WHAT IS BEING ASKED. Print the listing in its entirety and exactly, leaving out images.

ENTRIES PROVIDED.
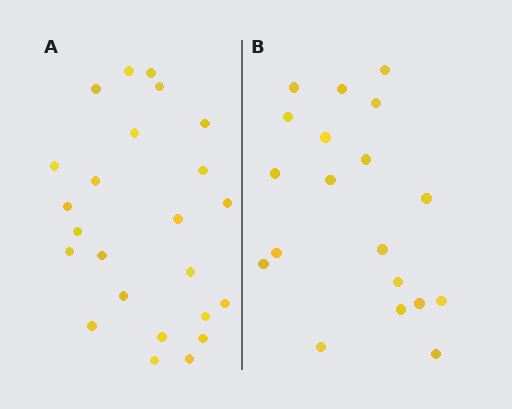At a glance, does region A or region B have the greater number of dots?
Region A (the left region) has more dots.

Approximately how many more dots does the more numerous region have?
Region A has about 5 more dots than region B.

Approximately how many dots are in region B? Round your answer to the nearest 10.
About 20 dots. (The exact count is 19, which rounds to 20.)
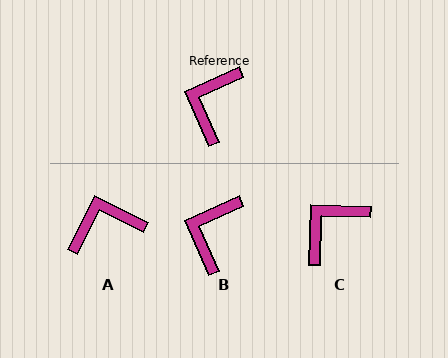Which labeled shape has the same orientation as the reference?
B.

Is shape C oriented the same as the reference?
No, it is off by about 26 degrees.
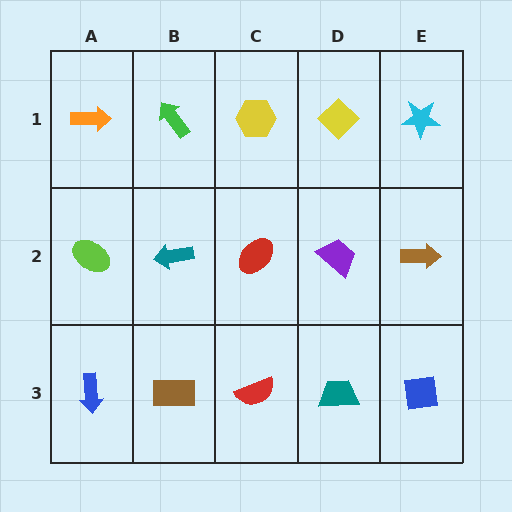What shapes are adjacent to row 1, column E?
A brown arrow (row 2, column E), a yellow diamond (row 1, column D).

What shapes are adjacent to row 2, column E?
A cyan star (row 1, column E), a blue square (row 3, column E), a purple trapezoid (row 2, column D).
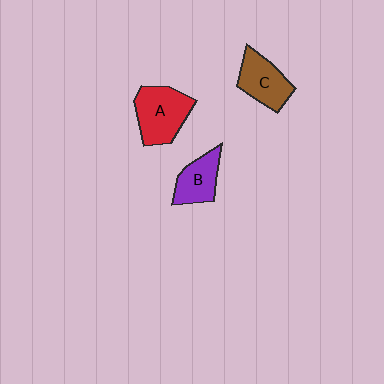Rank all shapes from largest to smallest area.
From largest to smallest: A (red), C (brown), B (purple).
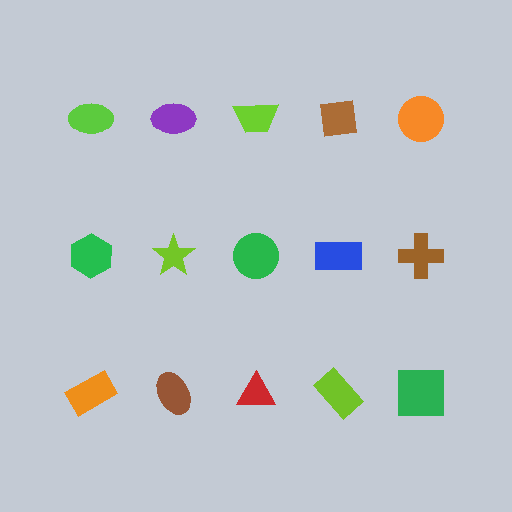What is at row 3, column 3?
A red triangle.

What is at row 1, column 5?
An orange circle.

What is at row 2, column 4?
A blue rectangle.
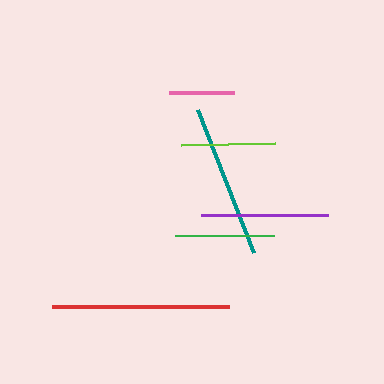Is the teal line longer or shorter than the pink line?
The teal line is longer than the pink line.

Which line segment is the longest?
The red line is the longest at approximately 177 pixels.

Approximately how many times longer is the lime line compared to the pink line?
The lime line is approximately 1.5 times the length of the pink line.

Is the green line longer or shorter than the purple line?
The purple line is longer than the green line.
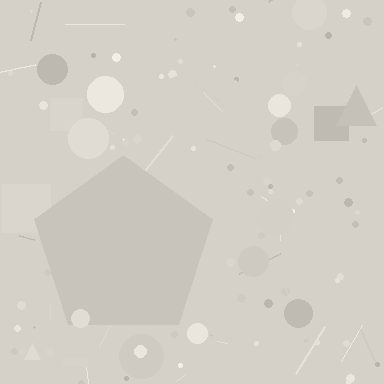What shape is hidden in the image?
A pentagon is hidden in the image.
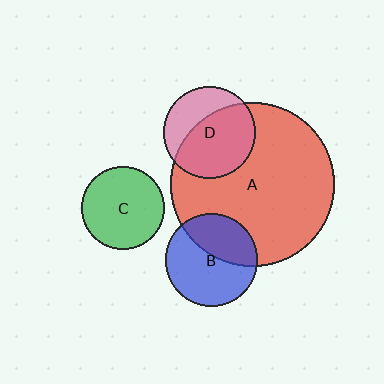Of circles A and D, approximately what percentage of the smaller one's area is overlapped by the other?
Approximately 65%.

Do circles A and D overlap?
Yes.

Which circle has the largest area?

REPLY TO THE TASK.
At a glance, does region A or region B have the greater number of dots?
Region A (the left region) has more dots.

Approximately how many more dots does the more numerous region have?
Region A has about 5 more dots than region B.

Approximately how many dots are in region B? Round your answer to the nearest 10.
About 20 dots. (The exact count is 19, which rounds to 20.)
Which labeled shape has the same orientation as the reference?
B.

Is shape C oriented the same as the reference?
No, it is off by about 26 degrees.
What shapes are adjacent to row 1, column E?
A brown arrow (row 2, column E), a yellow diamond (row 1, column D).

What shapes are adjacent to row 2, column E?
A cyan star (row 1, column E), a blue square (row 3, column E), a purple trapezoid (row 2, column D).
Rank all shapes from largest to smallest area.
From largest to smallest: A (red), C (brown), B (purple).
What is at row 3, column 3?
A red triangle.

What is at row 1, column 5?
An orange circle.

What is at row 2, column 4?
A blue rectangle.
Is the teal line longer or shorter than the pink line?
The teal line is longer than the pink line.

Which line segment is the longest?
The red line is the longest at approximately 177 pixels.

Approximately how many times longer is the lime line compared to the pink line?
The lime line is approximately 1.5 times the length of the pink line.

Is the green line longer or shorter than the purple line?
The purple line is longer than the green line.
What shape is hidden in the image?
A pentagon is hidden in the image.
Of circles A and D, approximately what percentage of the smaller one's area is overlapped by the other?
Approximately 65%.

Do circles A and D overlap?
Yes.

Which circle has the largest area?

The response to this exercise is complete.